** START **

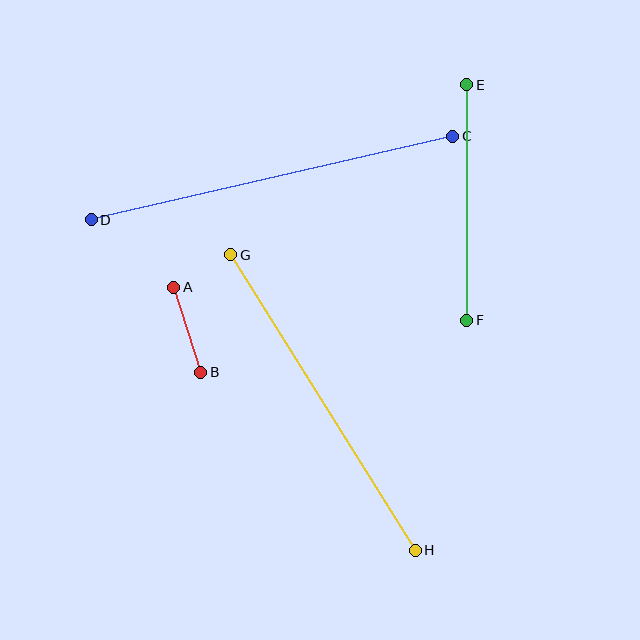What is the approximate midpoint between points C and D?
The midpoint is at approximately (272, 178) pixels.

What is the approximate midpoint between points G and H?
The midpoint is at approximately (323, 403) pixels.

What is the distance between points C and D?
The distance is approximately 371 pixels.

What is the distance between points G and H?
The distance is approximately 348 pixels.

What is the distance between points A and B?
The distance is approximately 90 pixels.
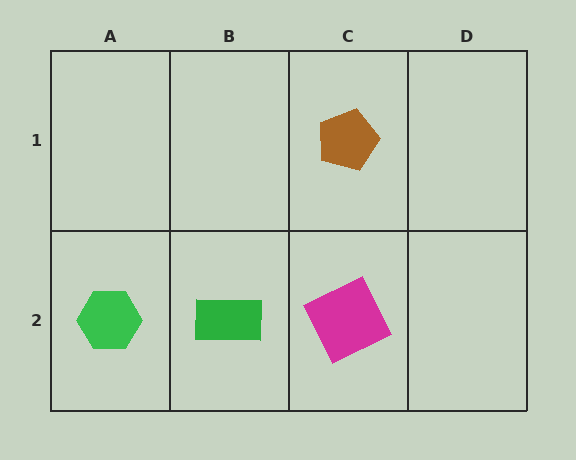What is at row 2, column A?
A green hexagon.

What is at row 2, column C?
A magenta square.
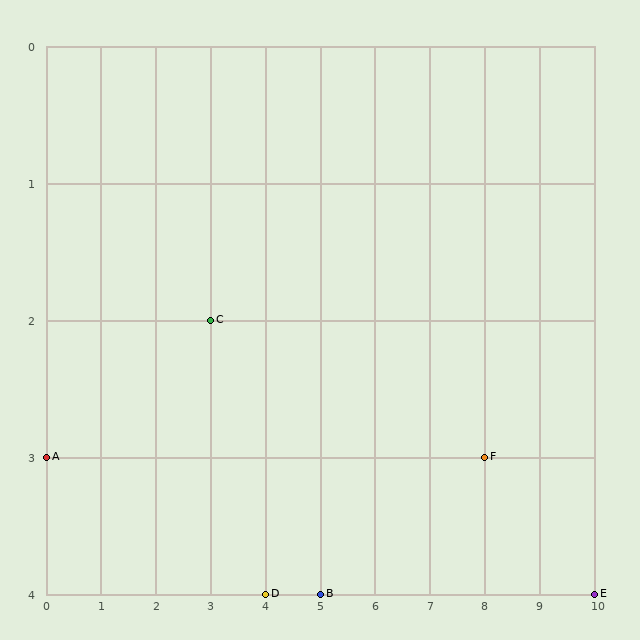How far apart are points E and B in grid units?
Points E and B are 5 columns apart.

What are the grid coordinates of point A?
Point A is at grid coordinates (0, 3).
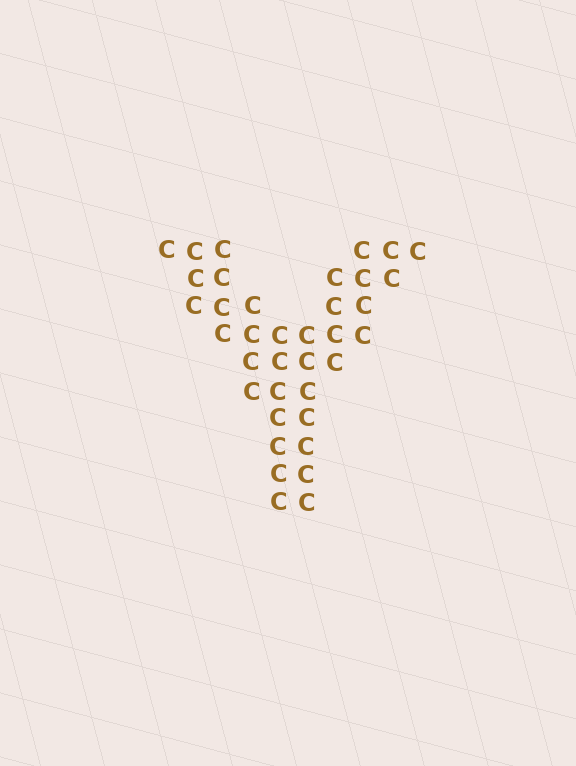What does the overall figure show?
The overall figure shows the letter Y.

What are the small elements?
The small elements are letter C's.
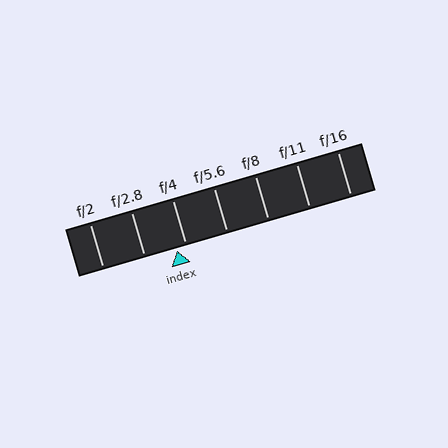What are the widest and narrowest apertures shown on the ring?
The widest aperture shown is f/2 and the narrowest is f/16.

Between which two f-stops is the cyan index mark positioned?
The index mark is between f/2.8 and f/4.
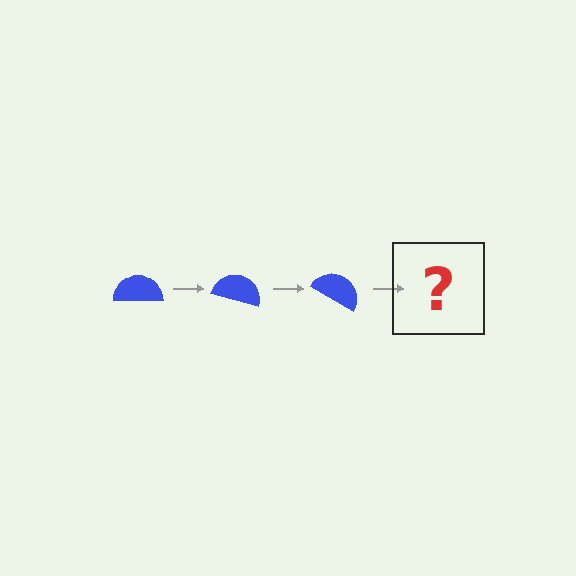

** END **

▶ [Directive]
All lines from the line containing "Between which two" through the end of the listing above are to be given again exactly; pictures are not part of the copy.

▶ [Response below]
Between which two f-stops is the cyan index mark positioned?
The index mark is between f/2.8 and f/4.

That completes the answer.